• What needs to be done
Print the entries below word for word; the pictures stay out of your copy.

━━━━━━

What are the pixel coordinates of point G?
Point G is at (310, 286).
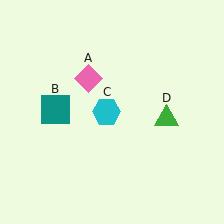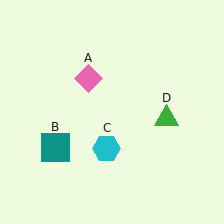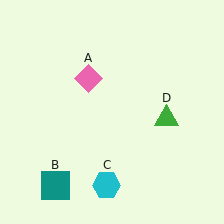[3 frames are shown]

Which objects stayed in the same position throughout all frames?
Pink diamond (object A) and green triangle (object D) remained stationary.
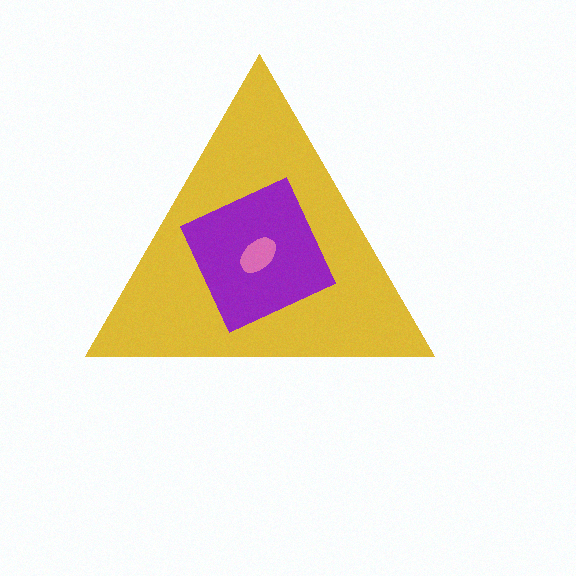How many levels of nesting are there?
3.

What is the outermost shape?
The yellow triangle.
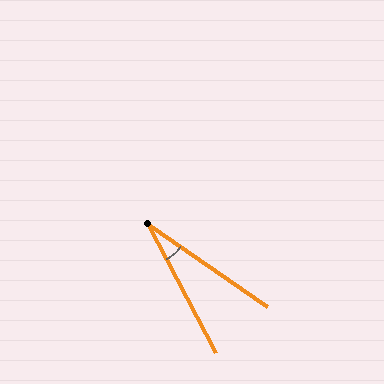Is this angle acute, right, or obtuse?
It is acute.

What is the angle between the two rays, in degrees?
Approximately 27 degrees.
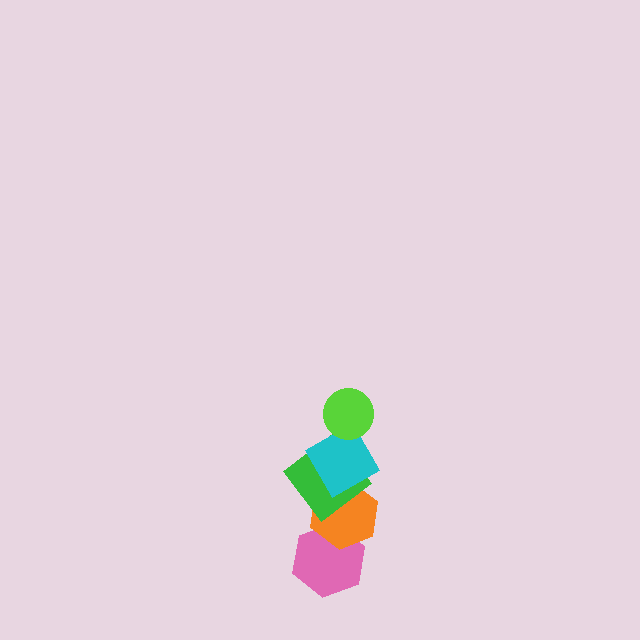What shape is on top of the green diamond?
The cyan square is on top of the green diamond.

━━━━━━

• Solution to the exercise
What are the pixel coordinates of point G?
Point G is at (310, 286).
[3 frames are shown]

Which objects stayed in the same position throughout all frames?
Pink diamond (object A) and green triangle (object D) remained stationary.
How many levels of nesting are there?
3.

What is the outermost shape?
The yellow triangle.
Is this angle acute, right, or obtuse?
It is acute.

What is the angle between the two rays, in degrees?
Approximately 27 degrees.
What shape is on top of the green diamond?
The cyan square is on top of the green diamond.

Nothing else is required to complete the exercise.